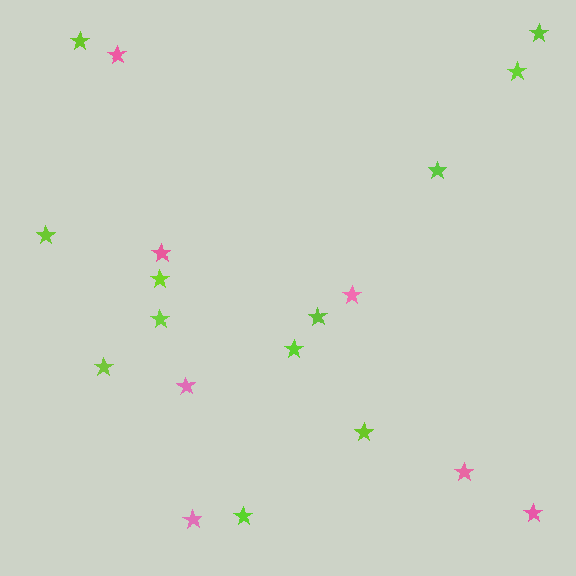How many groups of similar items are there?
There are 2 groups: one group of pink stars (7) and one group of lime stars (12).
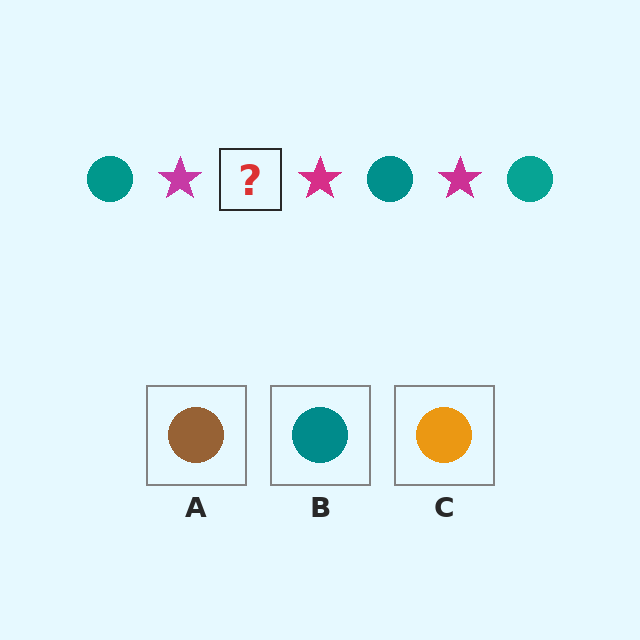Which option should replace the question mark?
Option B.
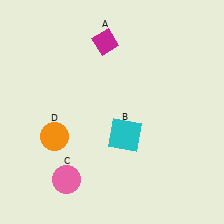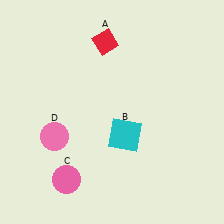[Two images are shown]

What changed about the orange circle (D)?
In Image 1, D is orange. In Image 2, it changed to pink.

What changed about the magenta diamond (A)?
In Image 1, A is magenta. In Image 2, it changed to red.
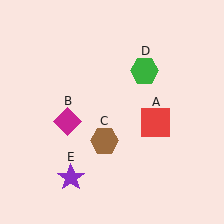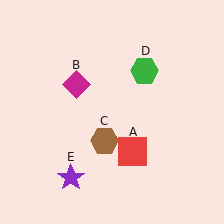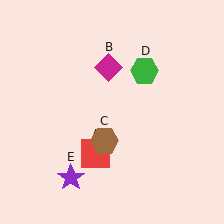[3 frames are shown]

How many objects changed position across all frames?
2 objects changed position: red square (object A), magenta diamond (object B).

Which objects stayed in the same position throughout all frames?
Brown hexagon (object C) and green hexagon (object D) and purple star (object E) remained stationary.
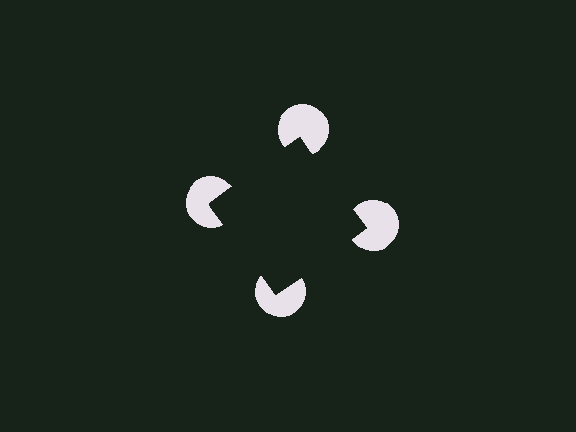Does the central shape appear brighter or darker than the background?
It typically appears slightly darker than the background, even though no actual brightness change is drawn.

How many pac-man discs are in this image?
There are 4 — one at each vertex of the illusory square.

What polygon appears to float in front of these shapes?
An illusory square — its edges are inferred from the aligned wedge cuts in the pac-man discs, not physically drawn.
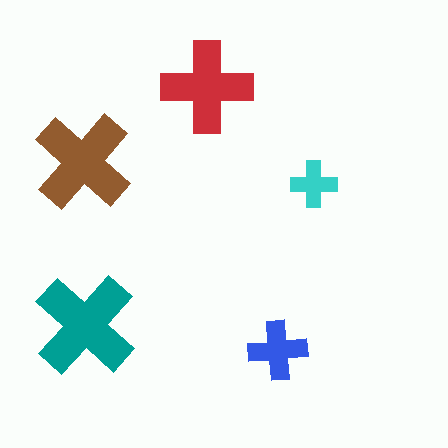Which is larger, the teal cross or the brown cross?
The teal one.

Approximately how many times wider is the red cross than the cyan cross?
About 2 times wider.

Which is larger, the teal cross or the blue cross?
The teal one.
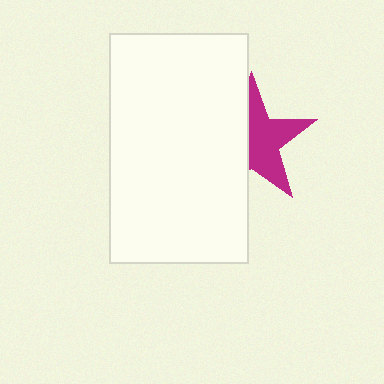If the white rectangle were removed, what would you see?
You would see the complete magenta star.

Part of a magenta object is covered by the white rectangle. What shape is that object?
It is a star.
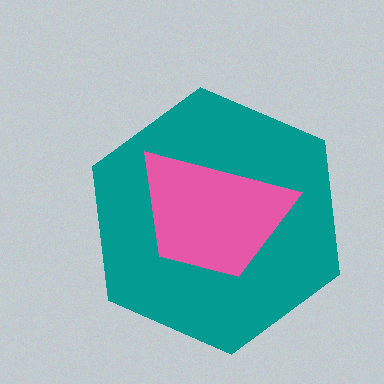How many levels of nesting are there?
2.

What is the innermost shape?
The pink trapezoid.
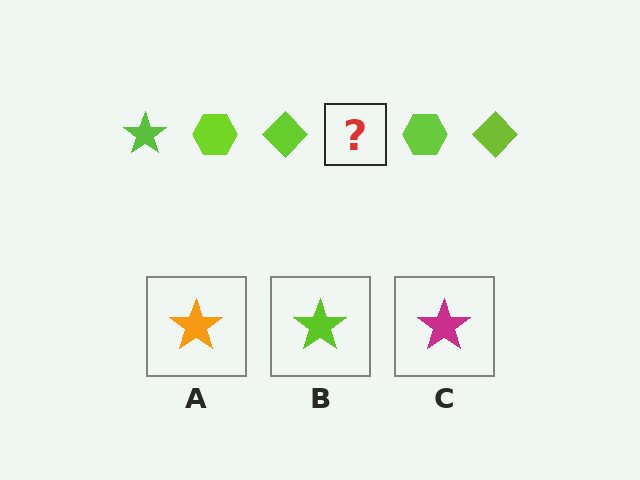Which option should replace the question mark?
Option B.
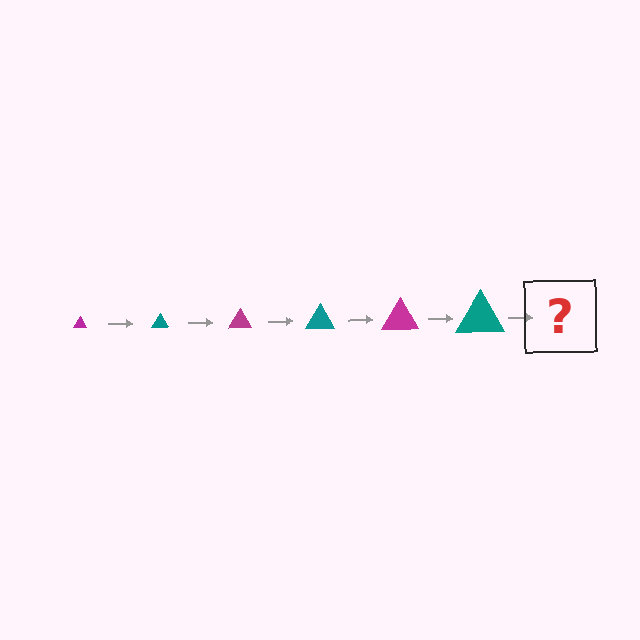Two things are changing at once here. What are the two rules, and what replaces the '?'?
The two rules are that the triangle grows larger each step and the color cycles through magenta and teal. The '?' should be a magenta triangle, larger than the previous one.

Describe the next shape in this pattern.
It should be a magenta triangle, larger than the previous one.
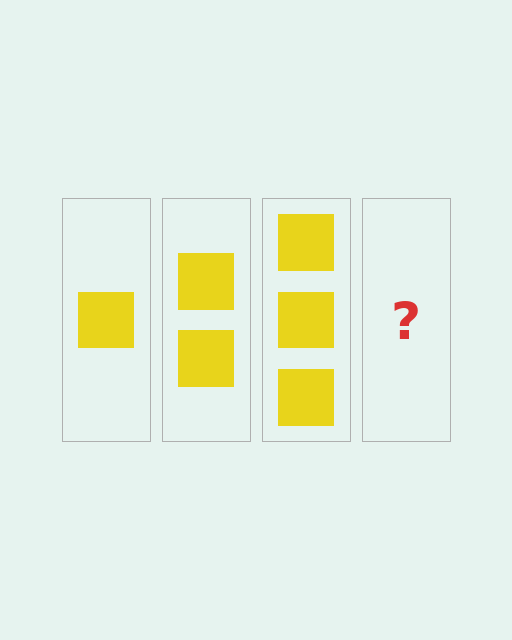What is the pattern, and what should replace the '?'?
The pattern is that each step adds one more square. The '?' should be 4 squares.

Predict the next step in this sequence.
The next step is 4 squares.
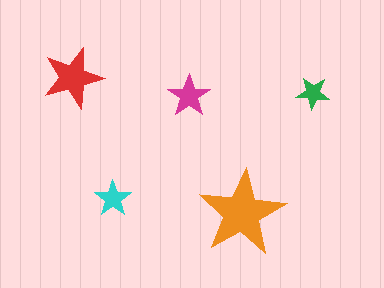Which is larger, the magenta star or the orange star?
The orange one.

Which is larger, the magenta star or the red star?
The red one.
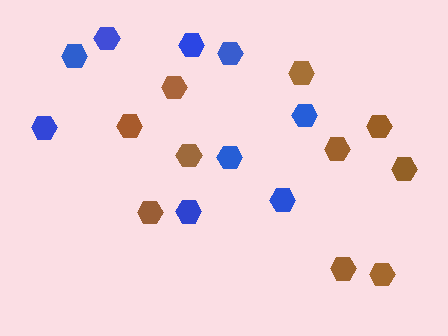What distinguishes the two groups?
There are 2 groups: one group of brown hexagons (10) and one group of blue hexagons (9).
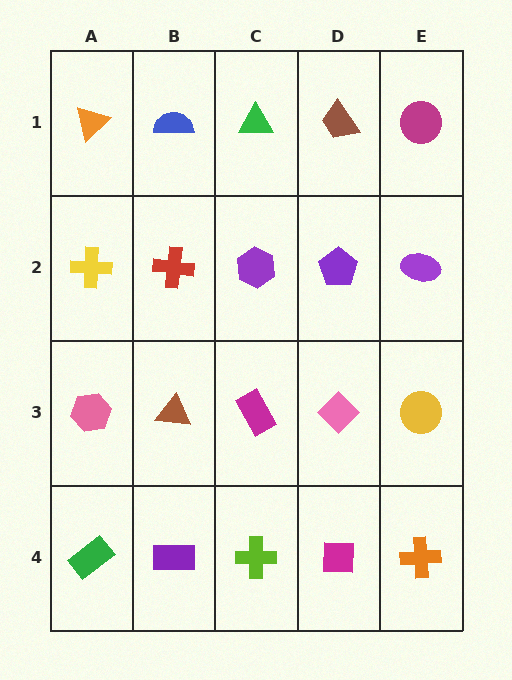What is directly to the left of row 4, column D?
A lime cross.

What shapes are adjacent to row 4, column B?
A brown triangle (row 3, column B), a green rectangle (row 4, column A), a lime cross (row 4, column C).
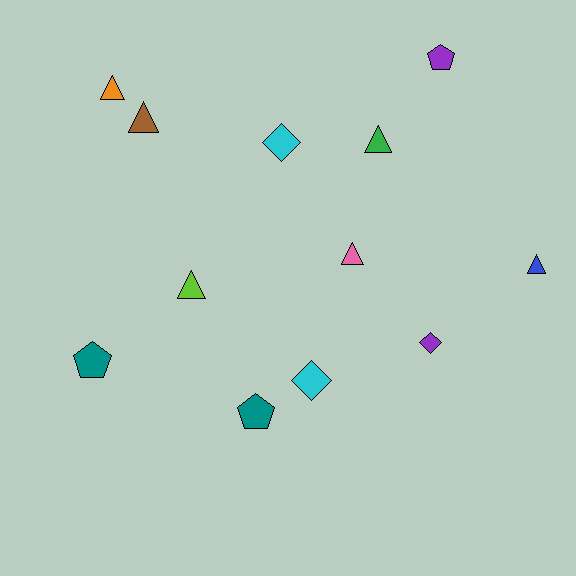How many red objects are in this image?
There are no red objects.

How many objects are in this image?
There are 12 objects.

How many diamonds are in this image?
There are 3 diamonds.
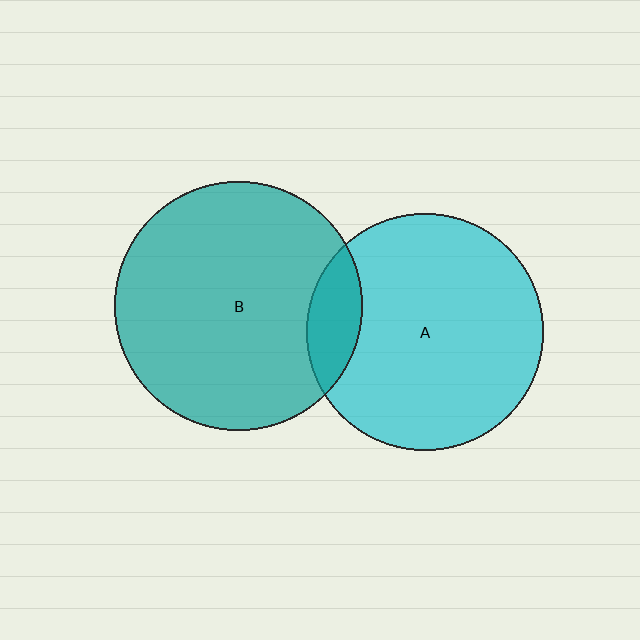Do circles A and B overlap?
Yes.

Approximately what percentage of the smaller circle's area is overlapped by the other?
Approximately 15%.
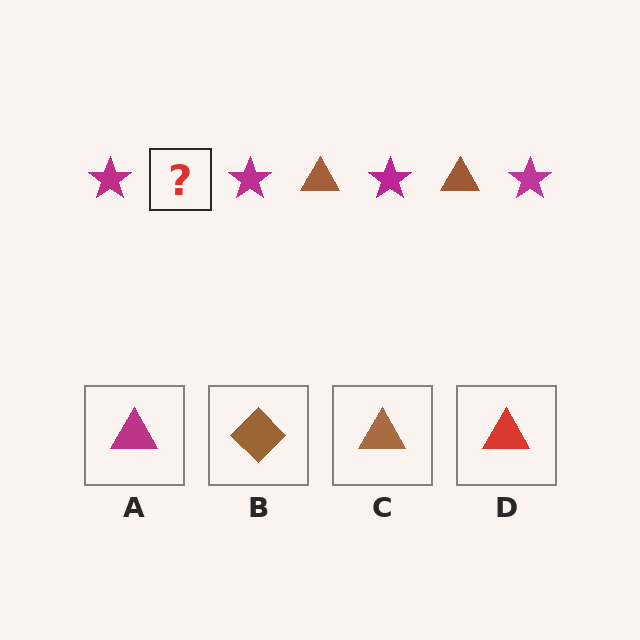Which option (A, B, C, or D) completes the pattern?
C.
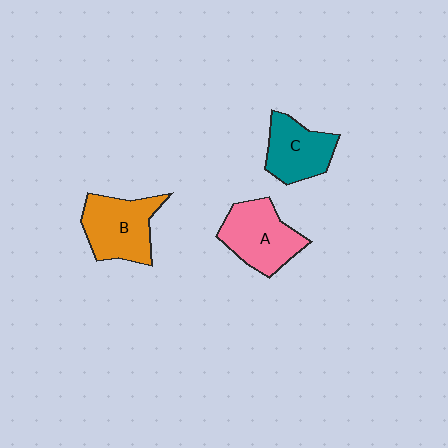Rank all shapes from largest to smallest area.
From largest to smallest: B (orange), A (pink), C (teal).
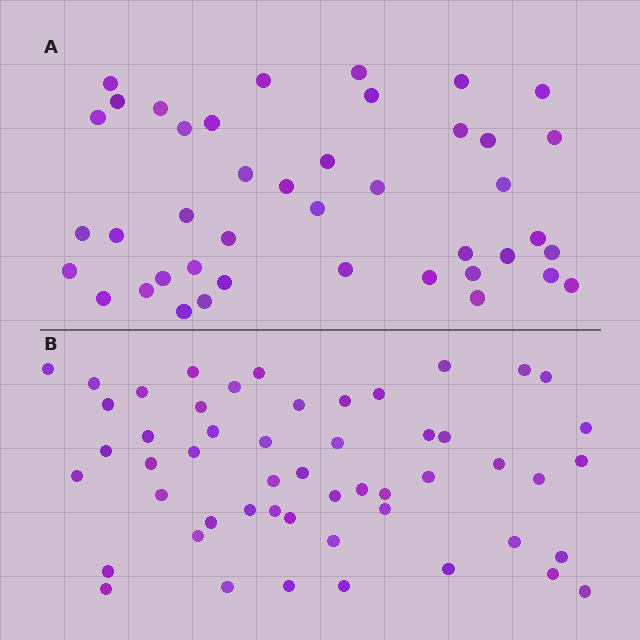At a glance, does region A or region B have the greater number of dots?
Region B (the bottom region) has more dots.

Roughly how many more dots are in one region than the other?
Region B has roughly 10 or so more dots than region A.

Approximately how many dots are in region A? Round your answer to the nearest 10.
About 40 dots. (The exact count is 42, which rounds to 40.)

□ □ □ □ □

Instruction
Each record should be quoted exactly, with the images omitted.

Response for this exercise
How many groups of similar items are there?
There are 2 groups: one group of pink stars (7) and one group of lime stars (12).
Which option should replace the question mark?
Option B.
[Two images are shown]

What changed about the orange circle (D)?
In Image 1, D is orange. In Image 2, it changed to pink.

What changed about the magenta diamond (A)?
In Image 1, A is magenta. In Image 2, it changed to red.
[3 frames are shown]

How many objects changed position across all frames?
2 objects changed position: red square (object A), magenta diamond (object B).

Which objects stayed in the same position throughout all frames?
Brown hexagon (object C) and green hexagon (object D) and purple star (object E) remained stationary.
Does the central shape appear brighter or darker than the background?
It typically appears slightly darker than the background, even though no actual brightness change is drawn.

How many pac-man discs are in this image?
There are 4 — one at each vertex of the illusory square.

What polygon appears to float in front of these shapes?
An illusory square — its edges are inferred from the aligned wedge cuts in the pac-man discs, not physically drawn.
Which is larger, the teal cross or the brown cross?
The teal one.

Approximately how many times wider is the red cross than the cyan cross?
About 2 times wider.

Which is larger, the teal cross or the blue cross?
The teal one.
If the white rectangle were removed, what would you see?
You would see the complete magenta star.

Part of a magenta object is covered by the white rectangle. What shape is that object?
It is a star.
How many levels of nesting are there?
2.

What is the innermost shape?
The pink trapezoid.
Which option should replace the question mark?
Option B.
Two things are changing at once here. What are the two rules, and what replaces the '?'?
The two rules are that the triangle grows larger each step and the color cycles through magenta and teal. The '?' should be a magenta triangle, larger than the previous one.

Describe the next shape in this pattern.
It should be a magenta triangle, larger than the previous one.
What is the pattern, and what should replace the '?'?
The pattern is that each step adds one more square. The '?' should be 4 squares.

Predict the next step in this sequence.
The next step is 4 squares.
Which is larger, the magenta star or the orange star?
The orange one.

Which is larger, the magenta star or the red star?
The red one.
What distinguishes the two groups?
There are 2 groups: one group of brown hexagons (10) and one group of blue hexagons (9).
What is directly to the left of row 4, column D?
A lime cross.

What shapes are adjacent to row 4, column B?
A brown triangle (row 3, column B), a green rectangle (row 4, column A), a lime cross (row 4, column C).
How many red objects are in this image?
There are no red objects.

How many objects are in this image?
There are 12 objects.

How many diamonds are in this image?
There are 3 diamonds.
Do circles A and B overlap?
Yes.

Approximately what percentage of the smaller circle's area is overlapped by the other?
Approximately 15%.
Which option (A, B, C, or D) completes the pattern?
C.
Rank all shapes from largest to smallest area.
From largest to smallest: B (orange), A (pink), C (teal).
At a glance, does region A or region B have the greater number of dots?
Region B (the bottom region) has more dots.

Roughly how many more dots are in one region than the other?
Region B has roughly 10 or so more dots than region A.

Approximately how many dots are in region A? Round your answer to the nearest 10.
About 40 dots. (The exact count is 42, which rounds to 40.)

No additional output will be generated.